All lines below must be repeated exactly, with the pictures omitted.

** Start of Input material **

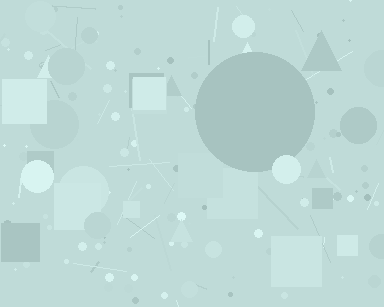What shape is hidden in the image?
A circle is hidden in the image.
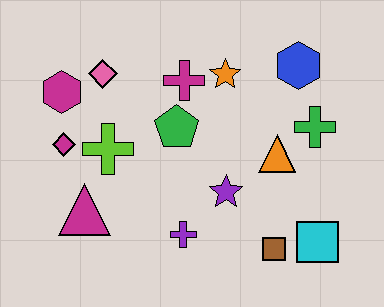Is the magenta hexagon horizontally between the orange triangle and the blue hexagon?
No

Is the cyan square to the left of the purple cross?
No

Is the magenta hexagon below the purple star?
No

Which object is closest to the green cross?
The orange triangle is closest to the green cross.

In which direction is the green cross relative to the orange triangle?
The green cross is to the right of the orange triangle.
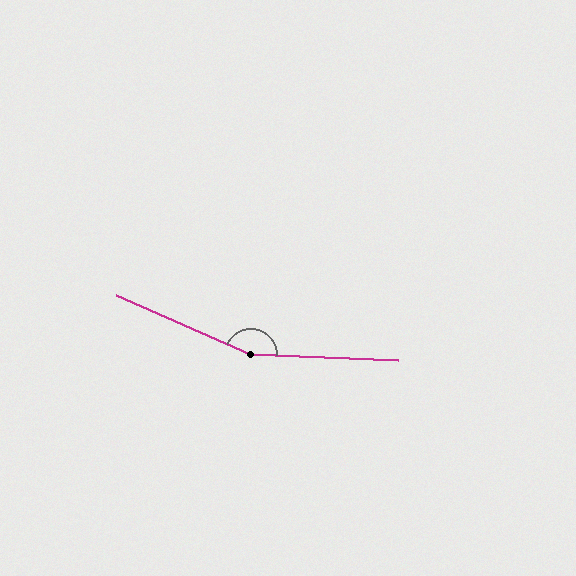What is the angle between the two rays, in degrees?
Approximately 158 degrees.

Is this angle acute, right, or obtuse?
It is obtuse.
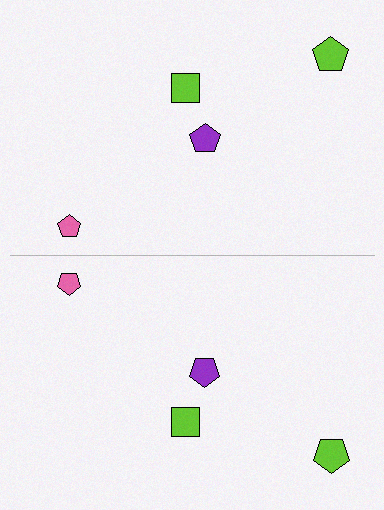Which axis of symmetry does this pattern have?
The pattern has a horizontal axis of symmetry running through the center of the image.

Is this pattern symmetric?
Yes, this pattern has bilateral (reflection) symmetry.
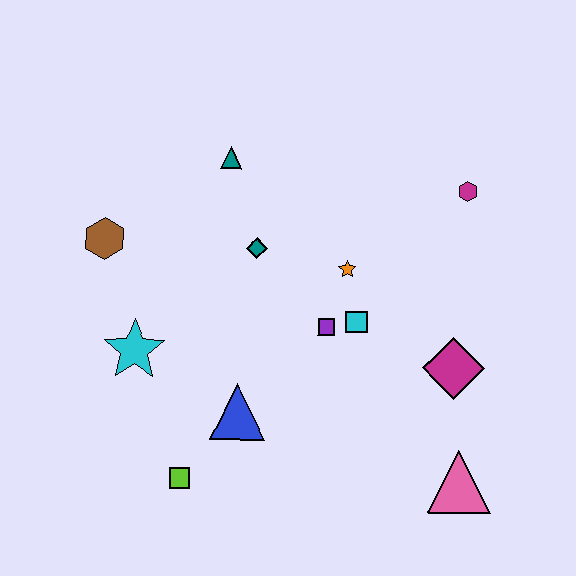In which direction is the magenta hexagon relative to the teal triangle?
The magenta hexagon is to the right of the teal triangle.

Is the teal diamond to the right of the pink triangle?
No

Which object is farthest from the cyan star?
The magenta hexagon is farthest from the cyan star.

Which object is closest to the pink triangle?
The magenta diamond is closest to the pink triangle.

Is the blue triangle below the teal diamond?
Yes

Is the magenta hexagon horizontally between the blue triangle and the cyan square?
No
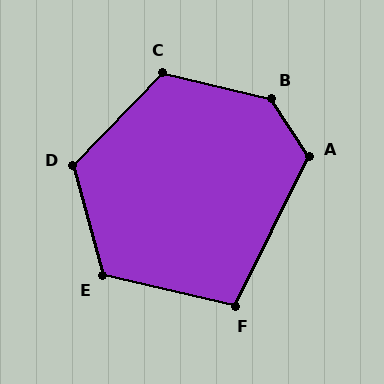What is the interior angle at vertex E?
Approximately 118 degrees (obtuse).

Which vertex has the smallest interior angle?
F, at approximately 103 degrees.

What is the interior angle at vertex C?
Approximately 121 degrees (obtuse).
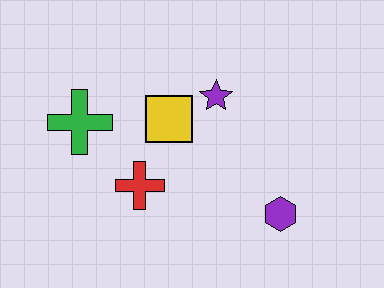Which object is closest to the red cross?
The yellow square is closest to the red cross.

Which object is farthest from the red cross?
The purple hexagon is farthest from the red cross.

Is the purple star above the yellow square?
Yes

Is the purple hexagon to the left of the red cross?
No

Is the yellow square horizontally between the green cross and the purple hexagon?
Yes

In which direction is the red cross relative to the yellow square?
The red cross is below the yellow square.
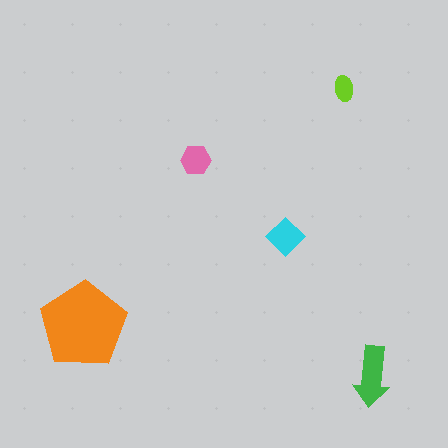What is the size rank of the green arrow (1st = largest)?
2nd.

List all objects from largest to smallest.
The orange pentagon, the green arrow, the cyan diamond, the pink hexagon, the lime ellipse.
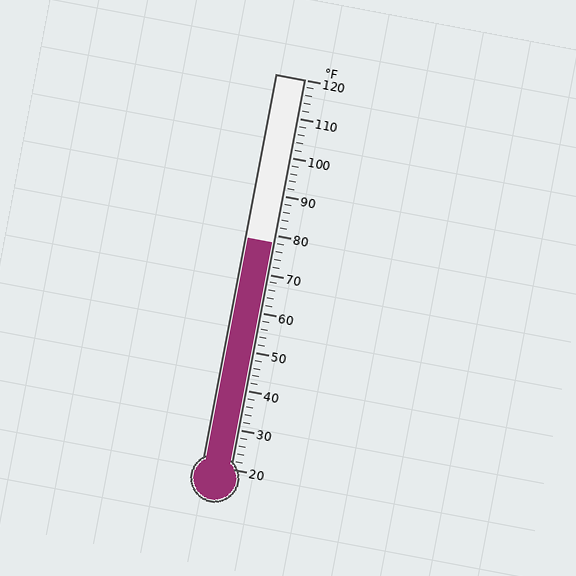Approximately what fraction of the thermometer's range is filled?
The thermometer is filled to approximately 60% of its range.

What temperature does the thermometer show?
The thermometer shows approximately 78°F.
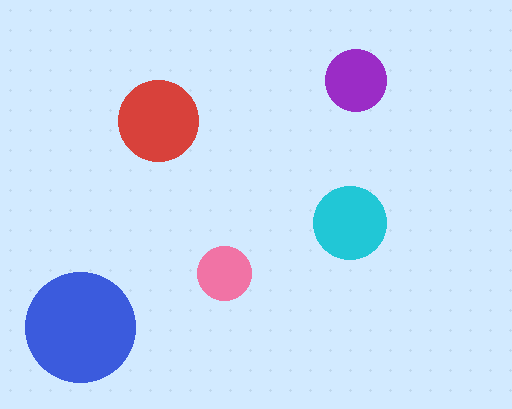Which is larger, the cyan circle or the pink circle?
The cyan one.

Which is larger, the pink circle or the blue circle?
The blue one.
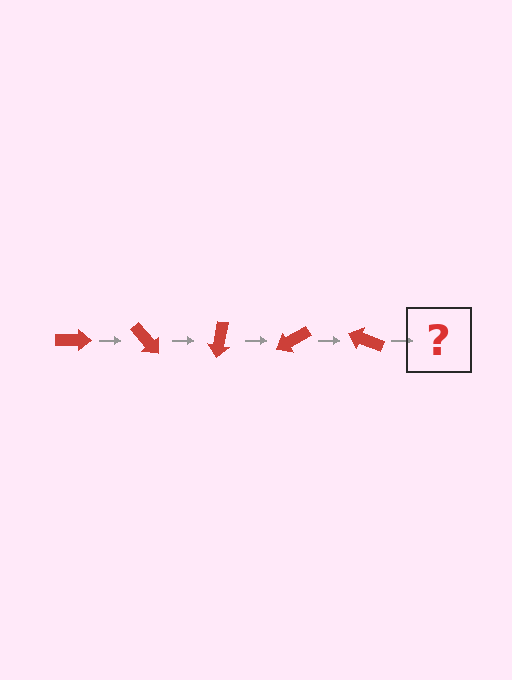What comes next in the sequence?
The next element should be a red arrow rotated 250 degrees clockwise.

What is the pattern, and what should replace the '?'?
The pattern is that the arrow rotates 50 degrees clockwise each step. The '?' should be a red arrow rotated 250 degrees clockwise.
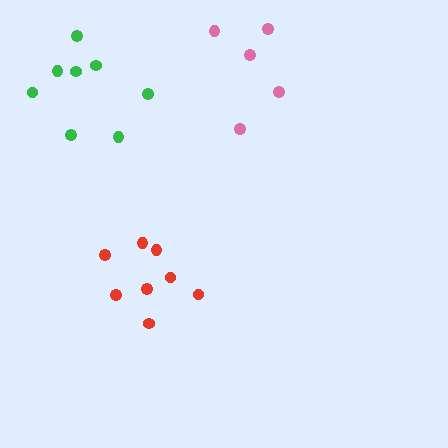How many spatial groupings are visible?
There are 3 spatial groupings.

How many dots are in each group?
Group 1: 5 dots, Group 2: 8 dots, Group 3: 8 dots (21 total).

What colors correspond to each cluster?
The clusters are colored: pink, green, red.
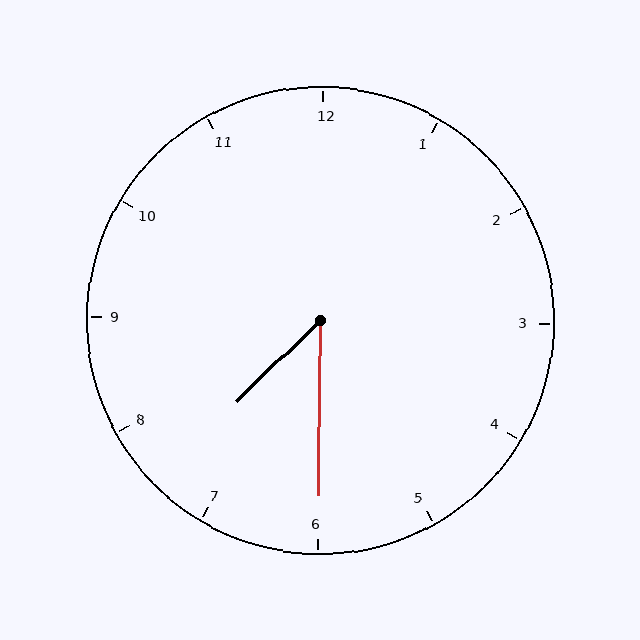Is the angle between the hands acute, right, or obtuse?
It is acute.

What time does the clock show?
7:30.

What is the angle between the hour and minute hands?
Approximately 45 degrees.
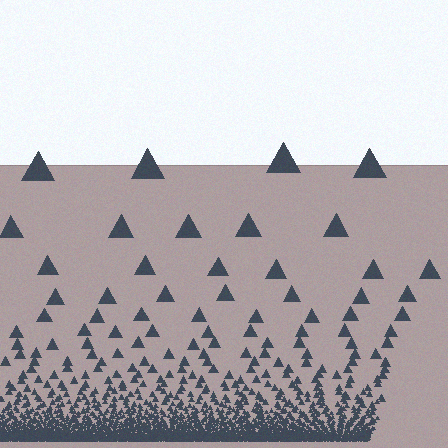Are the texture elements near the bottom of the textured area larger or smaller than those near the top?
Smaller. The gradient is inverted — elements near the bottom are smaller and denser.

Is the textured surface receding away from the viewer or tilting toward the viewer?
The surface appears to tilt toward the viewer. Texture elements get larger and sparser toward the top.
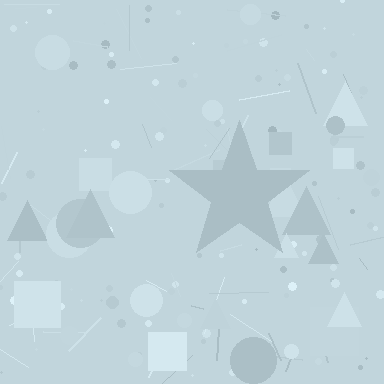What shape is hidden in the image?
A star is hidden in the image.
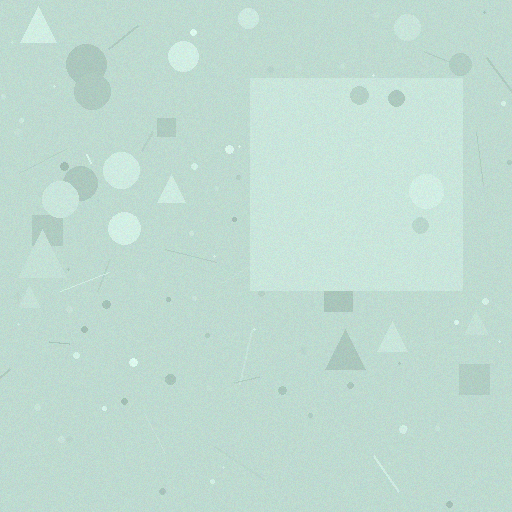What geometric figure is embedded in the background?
A square is embedded in the background.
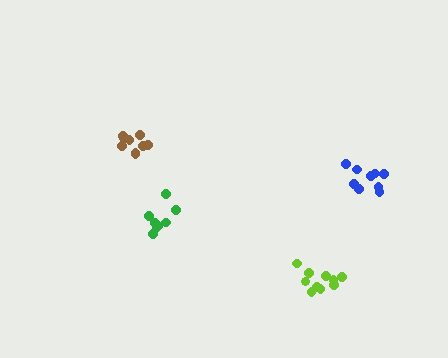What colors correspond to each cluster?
The clusters are colored: lime, blue, green, brown.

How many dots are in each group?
Group 1: 12 dots, Group 2: 9 dots, Group 3: 10 dots, Group 4: 9 dots (40 total).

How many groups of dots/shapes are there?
There are 4 groups.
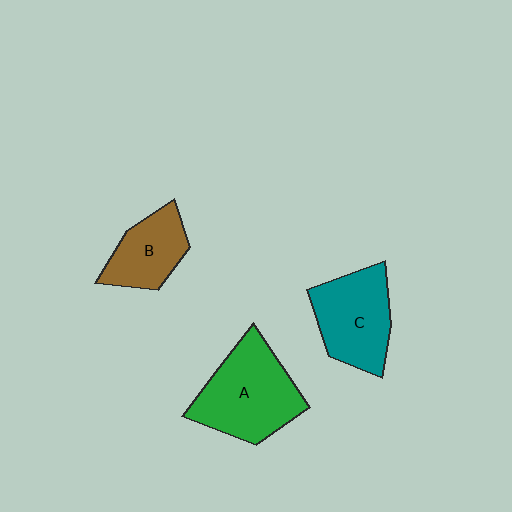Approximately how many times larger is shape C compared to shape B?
Approximately 1.4 times.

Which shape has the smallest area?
Shape B (brown).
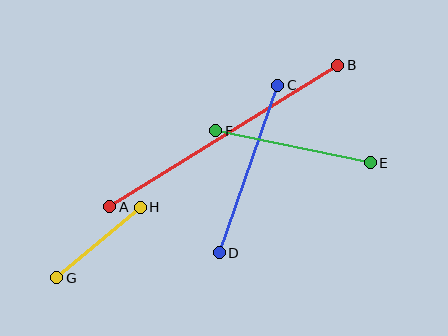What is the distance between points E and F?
The distance is approximately 158 pixels.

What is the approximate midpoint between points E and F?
The midpoint is at approximately (293, 147) pixels.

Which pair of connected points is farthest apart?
Points A and B are farthest apart.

** End of Input material **

* **Final answer**
What shape is hidden in the image?
A circle is hidden in the image.
Is the magenta hexagon horizontally between the orange triangle and the blue hexagon?
No

Is the cyan square to the left of the purple cross?
No

Is the magenta hexagon below the purple star?
No

Which object is closest to the green cross?
The orange triangle is closest to the green cross.

In which direction is the green cross relative to the orange triangle?
The green cross is to the right of the orange triangle.
What is the angle between the two rays, in degrees?
Approximately 158 degrees.

Is this angle acute, right, or obtuse?
It is obtuse.
Which axis of symmetry does this pattern have?
The pattern has a horizontal axis of symmetry running through the center of the image.

Is this pattern symmetric?
Yes, this pattern has bilateral (reflection) symmetry.
In which direction is the magenta hexagon relative to the teal triangle?
The magenta hexagon is to the right of the teal triangle.

Is the teal diamond to the right of the pink triangle?
No

Which object is farthest from the cyan star?
The magenta hexagon is farthest from the cyan star.

Which object is closest to the pink triangle?
The magenta diamond is closest to the pink triangle.

Is the blue triangle below the teal diamond?
Yes

Is the magenta hexagon horizontally between the blue triangle and the cyan square?
No
What is the interior angle at vertex E?
Approximately 118 degrees (obtuse).

Which vertex has the smallest interior angle?
F, at approximately 103 degrees.

What is the interior angle at vertex C?
Approximately 121 degrees (obtuse).
Which object is closest to the red cross?
The yellow square is closest to the red cross.

Which object is farthest from the red cross?
The purple hexagon is farthest from the red cross.

Is the purple star above the yellow square?
Yes

Is the purple hexagon to the left of the red cross?
No

Is the yellow square horizontally between the green cross and the purple hexagon?
Yes

In which direction is the red cross relative to the yellow square?
The red cross is below the yellow square.
What is the size rank of the green arrow (1st = largest)?
2nd.

List all objects from largest to smallest.
The orange pentagon, the green arrow, the cyan diamond, the pink hexagon, the lime ellipse.
Approximately what fraction of the thermometer's range is filled?
The thermometer is filled to approximately 60% of its range.

What temperature does the thermometer show?
The thermometer shows approximately 78°F.
Which is larger, the cyan circle or the pink circle?
The cyan one.

Which is larger, the pink circle or the blue circle?
The blue one.
What comes next in the sequence?
The next element should be a red arrow rotated 250 degrees clockwise.

What is the pattern, and what should replace the '?'?
The pattern is that the arrow rotates 50 degrees clockwise each step. The '?' should be a red arrow rotated 250 degrees clockwise.
How many spatial groupings are visible?
There are 3 spatial groupings.

How many dots are in each group?
Group 1: 5 dots, Group 2: 8 dots, Group 3: 8 dots (21 total).

What colors correspond to each cluster?
The clusters are colored: pink, green, red.
Is the angle between the hands acute, right, or obtuse?
It is acute.

What time does the clock show?
7:30.

What is the angle between the hour and minute hands?
Approximately 45 degrees.
Are the texture elements near the bottom of the textured area larger or smaller than those near the top?
Smaller. The gradient is inverted — elements near the bottom are smaller and denser.

Is the textured surface receding away from the viewer or tilting toward the viewer?
The surface appears to tilt toward the viewer. Texture elements get larger and sparser toward the top.
What shape is hidden in the image?
A star is hidden in the image.
What geometric figure is embedded in the background?
A square is embedded in the background.
What colors correspond to each cluster?
The clusters are colored: lime, blue, green, brown.

How many dots are in each group?
Group 1: 12 dots, Group 2: 9 dots, Group 3: 10 dots, Group 4: 9 dots (40 total).

How many groups of dots/shapes are there?
There are 4 groups.
Approximately how many times larger is shape C compared to shape B?
Approximately 1.4 times.

Which shape has the smallest area?
Shape B (brown).
What is the distance between points E and F?
The distance is approximately 158 pixels.

What is the approximate midpoint between points E and F?
The midpoint is at approximately (293, 147) pixels.

Which pair of connected points is farthest apart?
Points A and B are farthest apart.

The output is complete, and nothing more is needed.